_Stated task_
Open with the line that has "What is the approximate distance in pixels between points E"; close with the line that has "Which object is in front of the red star?". Retype those lines exactly, images excluded.
------------
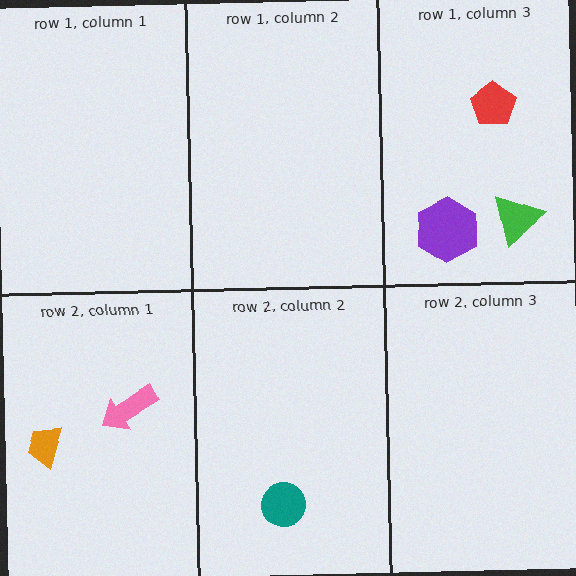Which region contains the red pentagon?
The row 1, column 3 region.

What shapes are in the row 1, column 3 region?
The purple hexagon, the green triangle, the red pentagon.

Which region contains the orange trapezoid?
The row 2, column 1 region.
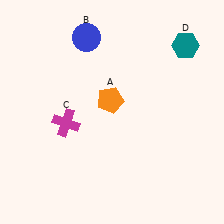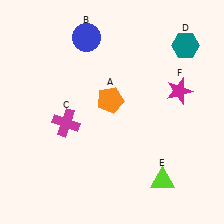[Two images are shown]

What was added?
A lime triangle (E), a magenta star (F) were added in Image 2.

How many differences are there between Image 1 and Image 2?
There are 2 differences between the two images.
------------
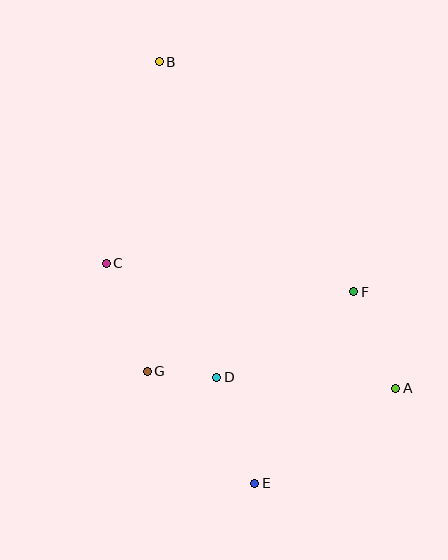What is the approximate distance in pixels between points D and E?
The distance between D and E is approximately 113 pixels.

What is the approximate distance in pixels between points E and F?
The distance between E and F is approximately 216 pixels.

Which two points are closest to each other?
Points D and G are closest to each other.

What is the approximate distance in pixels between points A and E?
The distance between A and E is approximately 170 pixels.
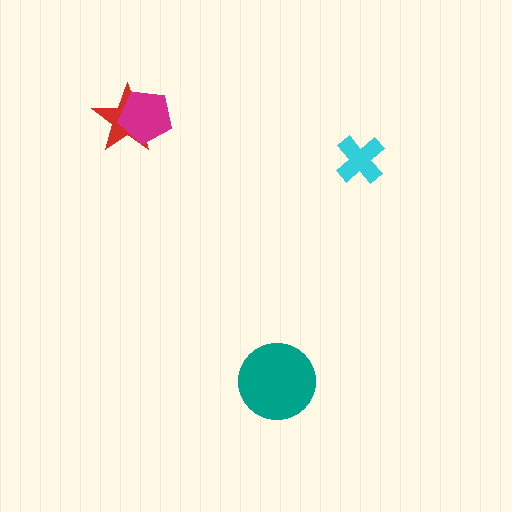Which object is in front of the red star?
------------
_Solution below_
What is the approximate distance in pixels between points E and F?
The distance between E and F is approximately 216 pixels.

Which two points are closest to each other?
Points D and G are closest to each other.

What is the approximate distance in pixels between points A and E?
The distance between A and E is approximately 170 pixels.
Which object is in front of the red star?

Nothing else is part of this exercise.